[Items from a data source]
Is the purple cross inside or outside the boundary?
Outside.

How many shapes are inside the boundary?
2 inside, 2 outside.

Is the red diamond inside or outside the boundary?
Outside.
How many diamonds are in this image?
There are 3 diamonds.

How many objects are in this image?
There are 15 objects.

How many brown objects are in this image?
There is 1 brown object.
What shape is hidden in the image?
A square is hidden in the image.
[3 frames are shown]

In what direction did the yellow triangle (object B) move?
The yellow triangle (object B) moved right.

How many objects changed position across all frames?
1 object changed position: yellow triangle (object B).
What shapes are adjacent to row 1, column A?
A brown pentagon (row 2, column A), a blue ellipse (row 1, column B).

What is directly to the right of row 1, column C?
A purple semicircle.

* * *

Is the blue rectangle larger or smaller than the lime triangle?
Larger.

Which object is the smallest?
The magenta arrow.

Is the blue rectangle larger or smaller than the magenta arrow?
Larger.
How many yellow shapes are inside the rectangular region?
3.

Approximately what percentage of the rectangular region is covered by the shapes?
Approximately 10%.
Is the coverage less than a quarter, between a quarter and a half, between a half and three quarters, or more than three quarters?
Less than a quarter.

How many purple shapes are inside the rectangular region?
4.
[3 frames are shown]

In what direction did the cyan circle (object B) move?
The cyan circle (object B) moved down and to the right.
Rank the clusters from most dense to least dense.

--

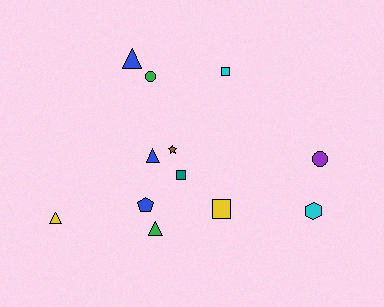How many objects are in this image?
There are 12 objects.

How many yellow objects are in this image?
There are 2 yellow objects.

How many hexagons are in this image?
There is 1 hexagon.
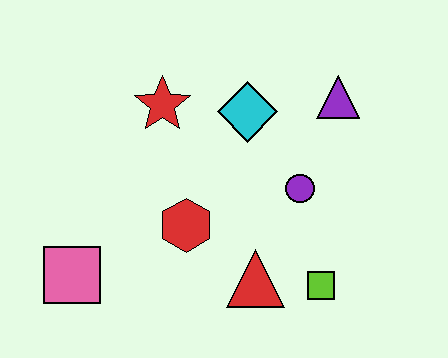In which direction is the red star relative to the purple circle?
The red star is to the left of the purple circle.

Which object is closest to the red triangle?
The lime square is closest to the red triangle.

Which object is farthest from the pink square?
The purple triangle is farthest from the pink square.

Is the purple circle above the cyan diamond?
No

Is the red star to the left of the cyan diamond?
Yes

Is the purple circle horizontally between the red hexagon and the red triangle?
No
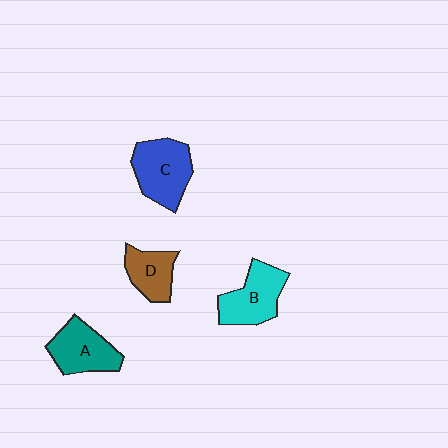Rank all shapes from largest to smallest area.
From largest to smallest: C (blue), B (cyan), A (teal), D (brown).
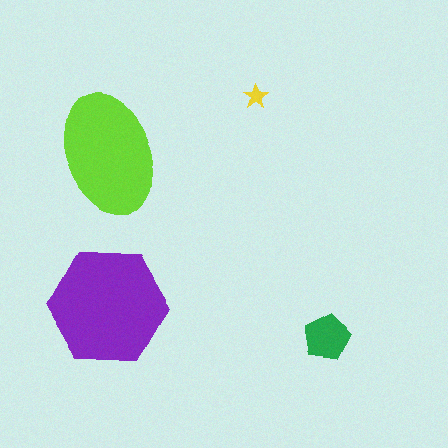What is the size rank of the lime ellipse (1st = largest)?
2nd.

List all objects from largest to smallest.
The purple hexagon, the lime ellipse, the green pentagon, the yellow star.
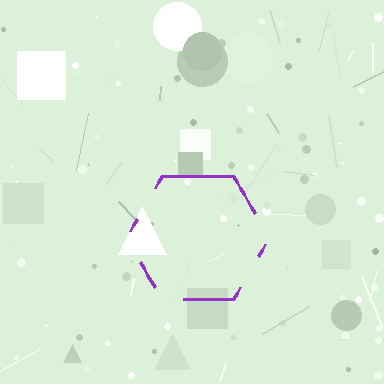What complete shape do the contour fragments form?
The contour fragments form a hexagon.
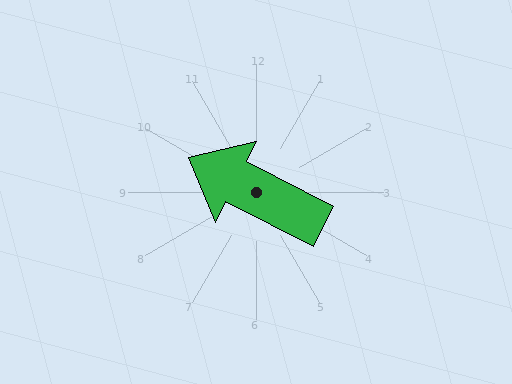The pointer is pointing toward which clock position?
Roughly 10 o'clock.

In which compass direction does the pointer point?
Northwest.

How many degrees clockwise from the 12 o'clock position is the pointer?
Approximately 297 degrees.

Aim of the exercise
Out of the data above, set down the lines from the one with "Which object is the smallest?" to the one with "Rank the clusters", both included, exactly as written and with no additions.

Expected answer
Which object is the smallest?
The magenta arrow.

Is the blue rectangle larger or smaller than the magenta arrow?
Larger.
How many yellow shapes are inside the rectangular region?
3.

Approximately what percentage of the rectangular region is covered by the shapes?
Approximately 10%.
Is the coverage less than a quarter, between a quarter and a half, between a half and three quarters, or more than three quarters?
Less than a quarter.

How many purple shapes are inside the rectangular region?
4.
[3 frames are shown]

In what direction did the cyan circle (object B) move?
The cyan circle (object B) moved down and to the right.
Rank the clusters from most dense to least dense.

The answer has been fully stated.